**GIVEN ENTRIES**:
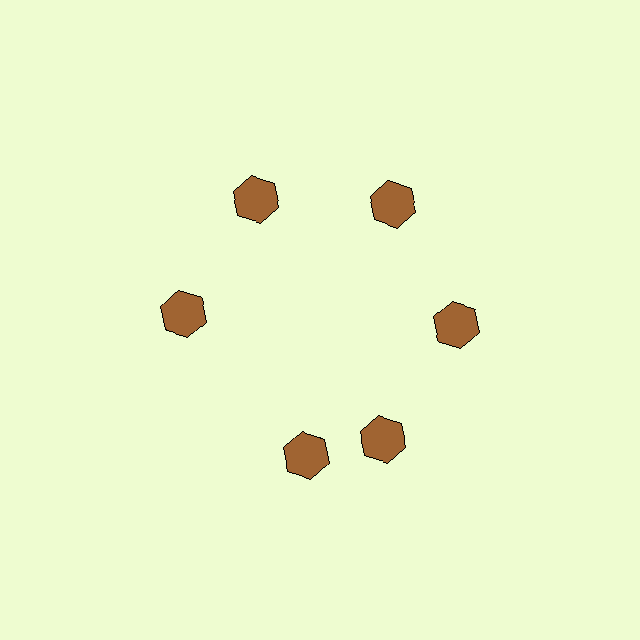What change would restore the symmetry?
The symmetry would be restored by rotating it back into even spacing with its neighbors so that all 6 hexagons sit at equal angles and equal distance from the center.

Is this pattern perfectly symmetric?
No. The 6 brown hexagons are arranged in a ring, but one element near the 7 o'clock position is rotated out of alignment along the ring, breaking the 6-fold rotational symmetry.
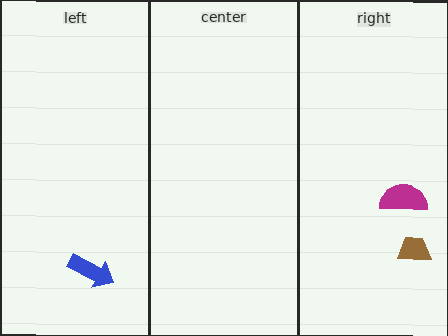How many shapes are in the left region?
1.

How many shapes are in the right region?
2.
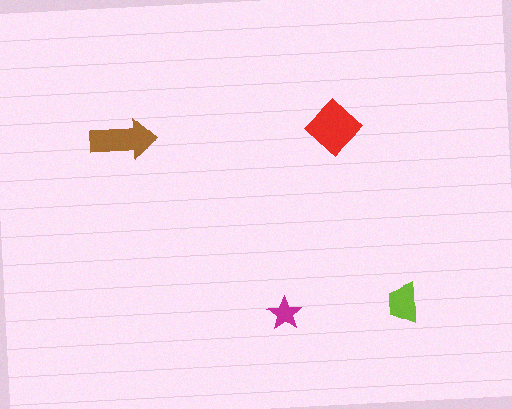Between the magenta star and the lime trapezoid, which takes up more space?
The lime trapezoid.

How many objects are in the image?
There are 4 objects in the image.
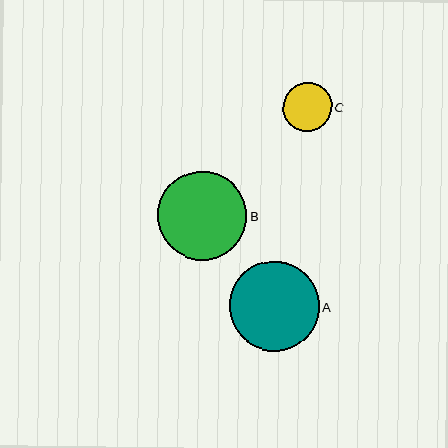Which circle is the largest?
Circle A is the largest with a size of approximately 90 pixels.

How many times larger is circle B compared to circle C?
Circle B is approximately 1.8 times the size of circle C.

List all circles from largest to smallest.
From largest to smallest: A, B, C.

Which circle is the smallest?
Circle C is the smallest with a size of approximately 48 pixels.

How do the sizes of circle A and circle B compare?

**EXERCISE REQUIREMENTS**:
Give back, word for word, every line from the one holding "How many objects are in the image?" through the last line of the listing. Pictures are excluded.

**EXERCISE RESPONSE**:
How many objects are in the image?
There are 4 objects in the image.
Which circle is the largest?
Circle A is the largest with a size of approximately 90 pixels.

How many times larger is circle B compared to circle C?
Circle B is approximately 1.8 times the size of circle C.

List all circles from largest to smallest.
From largest to smallest: A, B, C.

Which circle is the smallest?
Circle C is the smallest with a size of approximately 48 pixels.

How do the sizes of circle A and circle B compare?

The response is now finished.